▸ Supplied material
··········
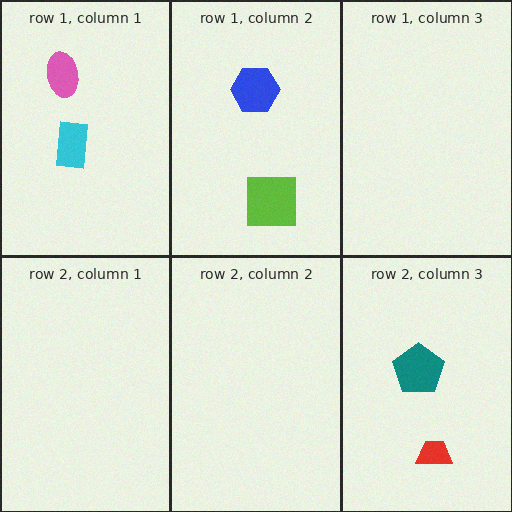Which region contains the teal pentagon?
The row 2, column 3 region.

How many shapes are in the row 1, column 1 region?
2.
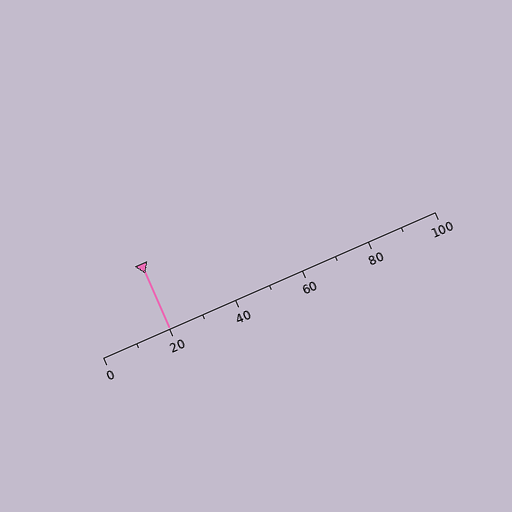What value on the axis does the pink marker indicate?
The marker indicates approximately 20.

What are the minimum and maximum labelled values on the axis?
The axis runs from 0 to 100.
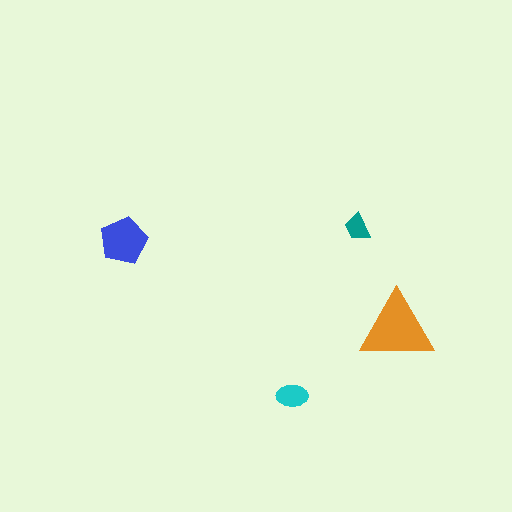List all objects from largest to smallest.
The orange triangle, the blue pentagon, the cyan ellipse, the teal trapezoid.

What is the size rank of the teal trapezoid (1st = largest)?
4th.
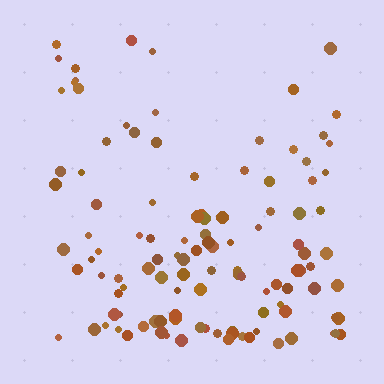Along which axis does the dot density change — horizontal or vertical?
Vertical.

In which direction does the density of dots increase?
From top to bottom, with the bottom side densest.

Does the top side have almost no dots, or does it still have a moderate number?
Still a moderate number, just noticeably fewer than the bottom.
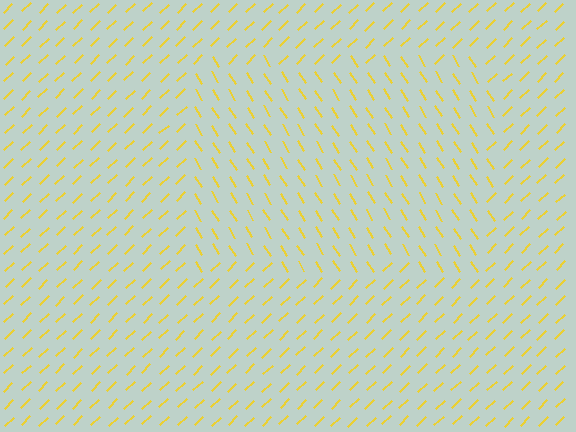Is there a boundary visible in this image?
Yes, there is a texture boundary formed by a change in line orientation.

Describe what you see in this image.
The image is filled with small yellow line segments. A rectangle region in the image has lines oriented differently from the surrounding lines, creating a visible texture boundary.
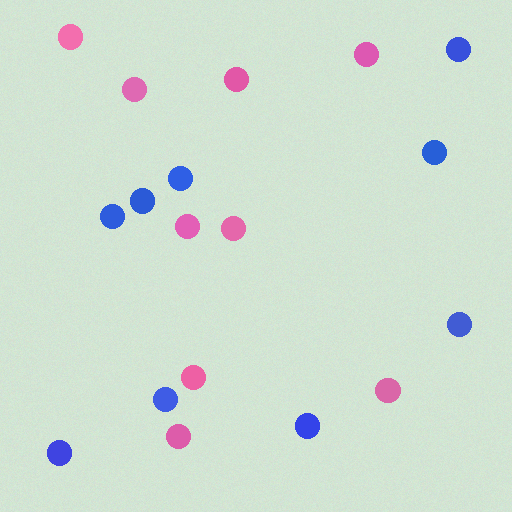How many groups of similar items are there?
There are 2 groups: one group of pink circles (9) and one group of blue circles (9).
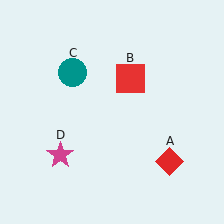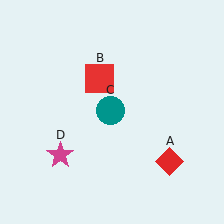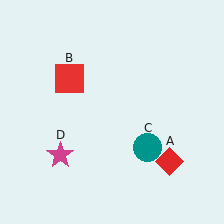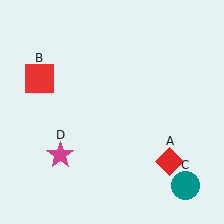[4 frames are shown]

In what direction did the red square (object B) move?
The red square (object B) moved left.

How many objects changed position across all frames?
2 objects changed position: red square (object B), teal circle (object C).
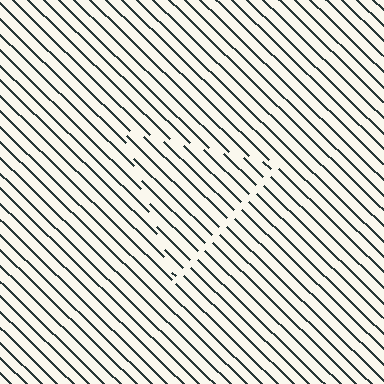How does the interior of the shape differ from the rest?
The interior of the shape contains the same grating, shifted by half a period — the contour is defined by the phase discontinuity where line-ends from the inner and outer gratings abut.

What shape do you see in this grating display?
An illusory triangle. The interior of the shape contains the same grating, shifted by half a period — the contour is defined by the phase discontinuity where line-ends from the inner and outer gratings abut.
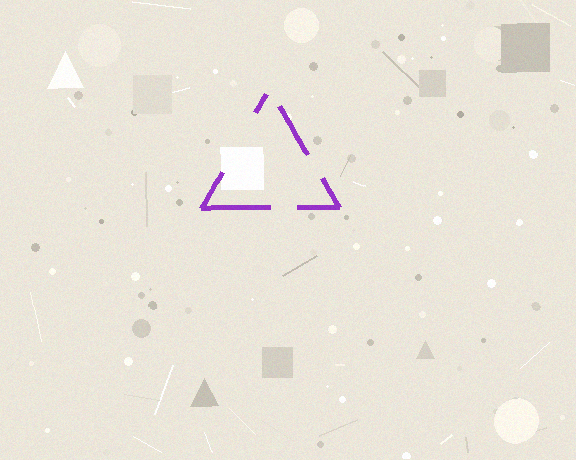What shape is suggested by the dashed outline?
The dashed outline suggests a triangle.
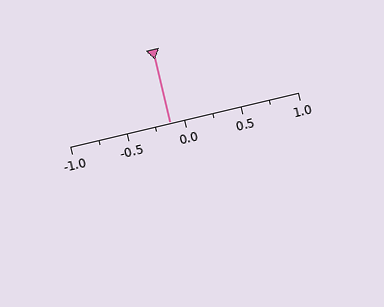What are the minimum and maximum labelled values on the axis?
The axis runs from -1.0 to 1.0.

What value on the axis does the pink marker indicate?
The marker indicates approximately -0.12.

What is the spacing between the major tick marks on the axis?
The major ticks are spaced 0.5 apart.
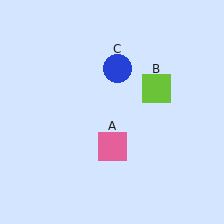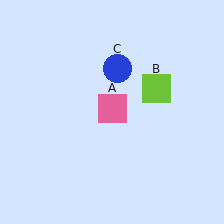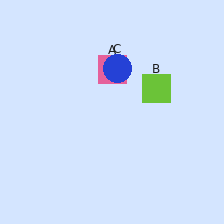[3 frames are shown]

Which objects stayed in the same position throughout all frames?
Lime square (object B) and blue circle (object C) remained stationary.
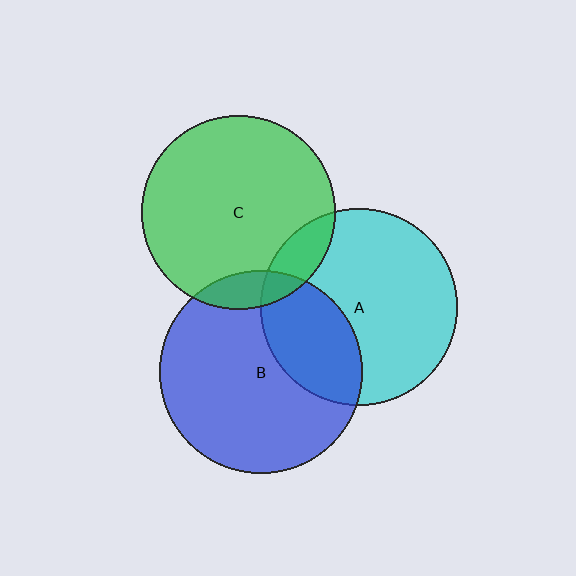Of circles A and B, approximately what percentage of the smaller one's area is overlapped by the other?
Approximately 30%.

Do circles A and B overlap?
Yes.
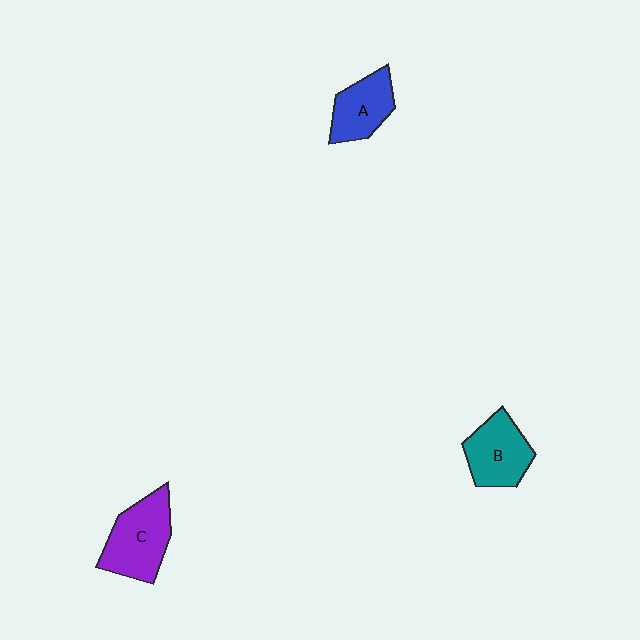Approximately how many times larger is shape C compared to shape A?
Approximately 1.4 times.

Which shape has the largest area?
Shape C (purple).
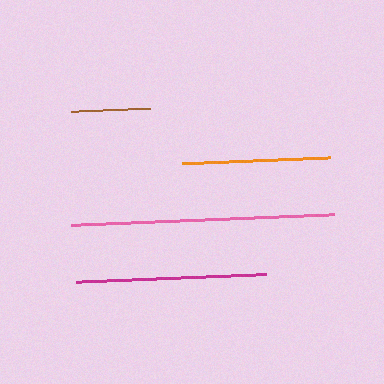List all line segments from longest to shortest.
From longest to shortest: pink, magenta, orange, brown.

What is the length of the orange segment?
The orange segment is approximately 148 pixels long.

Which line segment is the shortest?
The brown line is the shortest at approximately 79 pixels.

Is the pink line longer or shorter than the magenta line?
The pink line is longer than the magenta line.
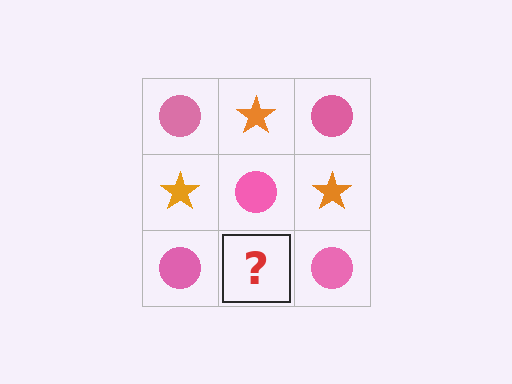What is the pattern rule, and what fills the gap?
The rule is that it alternates pink circle and orange star in a checkerboard pattern. The gap should be filled with an orange star.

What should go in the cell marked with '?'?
The missing cell should contain an orange star.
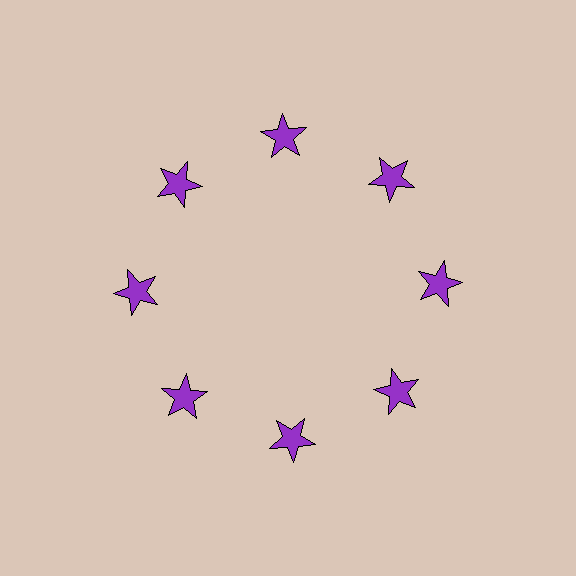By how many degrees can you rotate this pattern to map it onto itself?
··········
Copy each line of the records precisely and drop any images they hold.

Which region contains the teal pentagon?
The row 2, column 3 region.

How many shapes are in the row 1, column 1 region?
2.
What value on the axis does the pink marker indicate?
The marker indicates approximately 20.

What are the minimum and maximum labelled values on the axis?
The axis runs from 0 to 100.
List all objects from largest to smallest.
The orange triangle, the blue pentagon, the cyan ellipse, the teal trapezoid.

What is the size rank of the teal trapezoid (1st = largest)?
4th.
Along which axis does the dot density change — horizontal or vertical?
Vertical.

In which direction does the density of dots increase?
From top to bottom, with the bottom side densest.

Does the top side have almost no dots, or does it still have a moderate number?
Still a moderate number, just noticeably fewer than the bottom.
Is there a boundary visible in this image?
Yes, there is a texture boundary formed by a change in line orientation.

Describe what you see in this image.
The image is filled with small yellow line segments. A rectangle region in the image has lines oriented differently from the surrounding lines, creating a visible texture boundary.
How many groups of similar items are there?
There are 2 groups: one group of pink circles (9) and one group of blue circles (9).
[4 frames are shown]

In what direction did the red square (object B) move?
The red square (object B) moved left.

How many objects changed position across all frames?
2 objects changed position: red square (object B), teal circle (object C).
How does the interior of the shape differ from the rest?
The interior of the shape contains the same grating, shifted by half a period — the contour is defined by the phase discontinuity where line-ends from the inner and outer gratings abut.

What shape do you see in this grating display?
An illusory triangle. The interior of the shape contains the same grating, shifted by half a period — the contour is defined by the phase discontinuity where line-ends from the inner and outer gratings abut.
What shape is suggested by the dashed outline?
The dashed outline suggests a triangle.
What are the minimum and maximum labelled values on the axis?
The axis runs from -1.0 to 1.0.

What value on the axis does the pink marker indicate?
The marker indicates approximately -0.12.

What is the spacing between the major tick marks on the axis?
The major ticks are spaced 0.5 apart.
[3 frames are shown]

Which objects stayed in the same position throughout all frames?
Lime square (object B) and blue circle (object C) remained stationary.
Of circles A and B, approximately what percentage of the smaller one's area is overlapped by the other?
Approximately 30%.

Do circles A and B overlap?
Yes.
Approximately how many times larger is shape C compared to shape A?
Approximately 1.4 times.

Which shape has the largest area?
Shape C (purple).
List all line segments from longest to shortest.
From longest to shortest: pink, magenta, orange, brown.

What is the length of the orange segment?
The orange segment is approximately 148 pixels long.

Which line segment is the shortest?
The brown line is the shortest at approximately 79 pixels.

Is the pink line longer or shorter than the magenta line?
The pink line is longer than the magenta line.
What is the pattern rule, and what fills the gap?
The rule is that it alternates pink circle and orange star in a checkerboard pattern. The gap should be filled with an orange star.

What should go in the cell marked with '?'?
The missing cell should contain an orange star.
By how many degrees can you rotate this pattern to map it onto itself?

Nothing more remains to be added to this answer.